---- GIVEN RECORDS

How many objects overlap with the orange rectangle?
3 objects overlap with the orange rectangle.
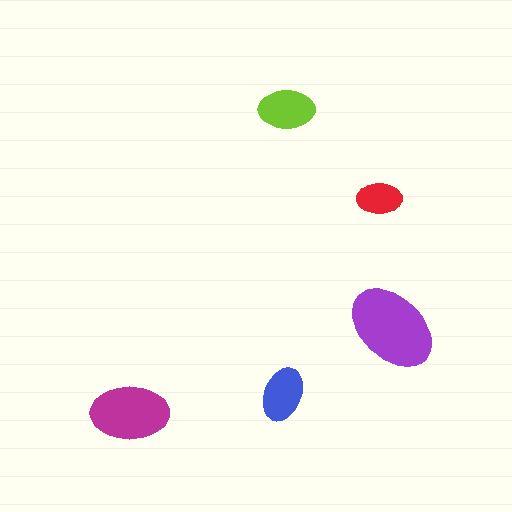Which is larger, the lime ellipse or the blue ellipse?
The lime one.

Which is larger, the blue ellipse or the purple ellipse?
The purple one.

--------

Each line from the one containing "Which is larger, the lime" through the last line of the entries above is to be extracted exactly. Pictures are not part of the copy.

Which is larger, the lime ellipse or the blue ellipse?
The lime one.

Which is larger, the blue ellipse or the purple ellipse?
The purple one.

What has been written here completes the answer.